> [Aim of the exercise]: Skip every line before the one containing "Is there a shape at row 1, column A?", then copy that line and the rest of the entries below exactly, through the last line.
-- begin Data extract --
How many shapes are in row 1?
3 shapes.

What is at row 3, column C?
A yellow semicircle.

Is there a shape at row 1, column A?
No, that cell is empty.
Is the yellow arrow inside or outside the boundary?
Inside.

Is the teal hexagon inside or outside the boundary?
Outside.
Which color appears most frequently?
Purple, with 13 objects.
-- end Data extract --
> [Response to the exercise]:
Is there a shape at row 1, column A?
No, that cell is empty.
Is the yellow arrow inside or outside the boundary?
Inside.

Is the teal hexagon inside or outside the boundary?
Outside.
Which color appears most frequently?
Purple, with 13 objects.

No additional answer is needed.